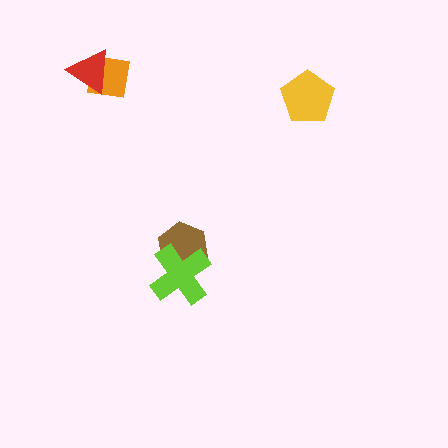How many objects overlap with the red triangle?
1 object overlaps with the red triangle.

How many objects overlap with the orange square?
1 object overlaps with the orange square.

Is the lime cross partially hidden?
No, no other shape covers it.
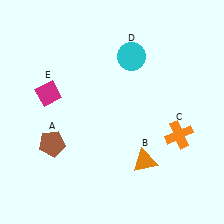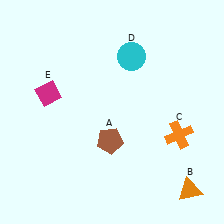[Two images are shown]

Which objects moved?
The objects that moved are: the brown pentagon (A), the orange triangle (B).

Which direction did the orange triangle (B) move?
The orange triangle (B) moved down and to the right.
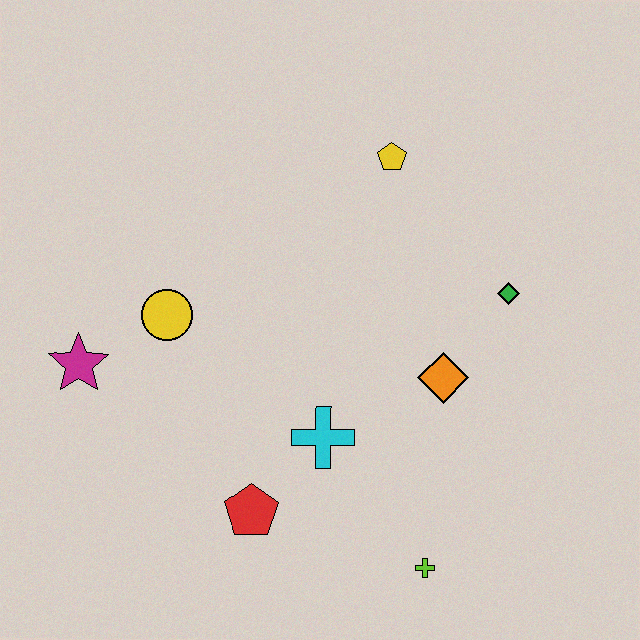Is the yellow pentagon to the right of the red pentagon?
Yes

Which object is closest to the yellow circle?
The magenta star is closest to the yellow circle.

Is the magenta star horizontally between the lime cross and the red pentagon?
No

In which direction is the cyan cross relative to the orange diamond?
The cyan cross is to the left of the orange diamond.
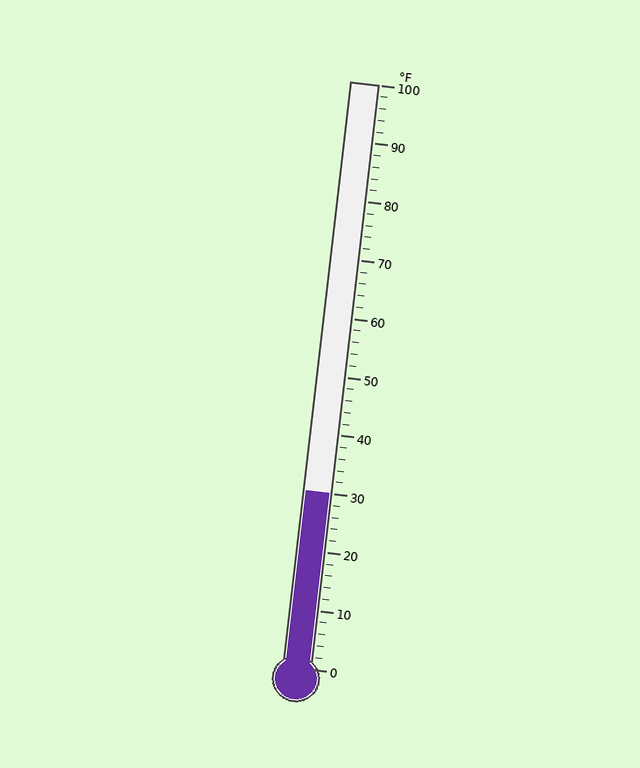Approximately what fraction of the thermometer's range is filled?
The thermometer is filled to approximately 30% of its range.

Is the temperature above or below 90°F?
The temperature is below 90°F.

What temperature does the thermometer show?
The thermometer shows approximately 30°F.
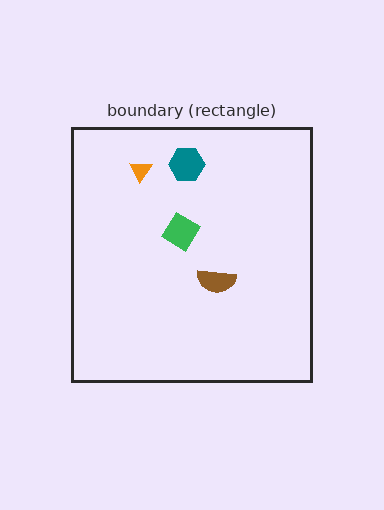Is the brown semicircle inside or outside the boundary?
Inside.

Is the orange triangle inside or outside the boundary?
Inside.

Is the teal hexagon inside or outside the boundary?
Inside.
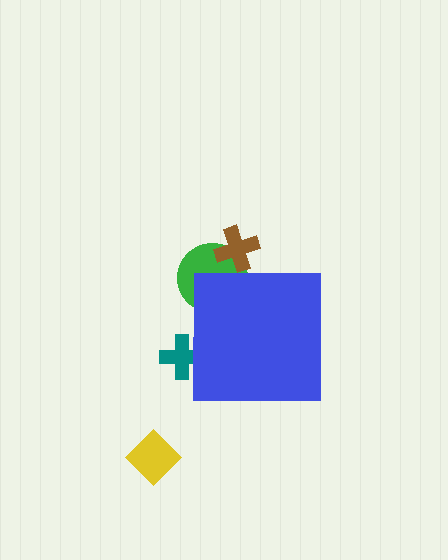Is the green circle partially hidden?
Yes, the green circle is partially hidden behind the blue square.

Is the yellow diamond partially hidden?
No, the yellow diamond is fully visible.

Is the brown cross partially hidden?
No, the brown cross is fully visible.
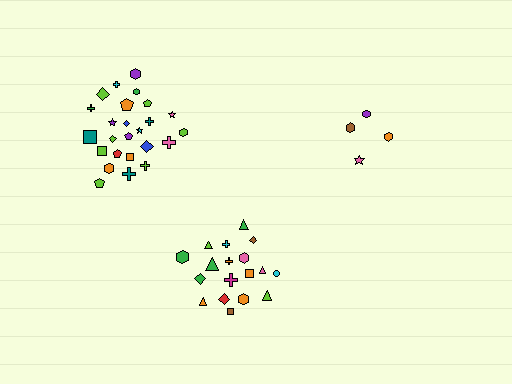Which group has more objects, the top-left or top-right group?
The top-left group.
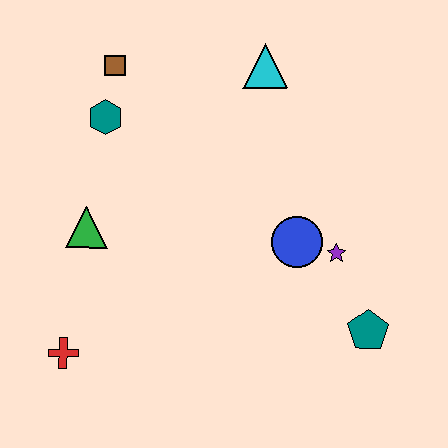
__________
EXERCISE: Skipping the pictures, transcribe each line above exactly as it appears.

RESULT OF THIS TASK:
How many objects overlap with the red triangle?
1 object overlaps with the red triangle.

How many objects overlap with the orange square?
1 object overlaps with the orange square.

Is the lime cross partially hidden?
No, no other shape covers it.
[Two images are shown]

Which objects moved?
The objects that moved are: the brown pentagon (A), the orange triangle (B).

Which direction did the orange triangle (B) move?
The orange triangle (B) moved down and to the right.
Is the yellow pentagon to the right of the red pentagon?
Yes

Which object is closest to the yellow circle?
The magenta star is closest to the yellow circle.

Is the magenta star horizontally between the lime cross and the red pentagon?
No

In which direction is the cyan cross relative to the orange diamond?
The cyan cross is to the left of the orange diamond.
Approximately what fraction of the thermometer's range is filled?
The thermometer is filled to approximately 30% of its range.

Is the temperature above or below 90°F?
The temperature is below 90°F.

What temperature does the thermometer show?
The thermometer shows approximately 30°F.
Is the brown semicircle inside or outside the boundary?
Inside.

Is the orange triangle inside or outside the boundary?
Inside.

Is the teal hexagon inside or outside the boundary?
Inside.
Is the green circle partially hidden?
Yes, the green circle is partially hidden behind the blue square.

Is the yellow diamond partially hidden?
No, the yellow diamond is fully visible.

Is the brown cross partially hidden?
No, the brown cross is fully visible.
Which group has more objects, the top-left or top-right group?
The top-left group.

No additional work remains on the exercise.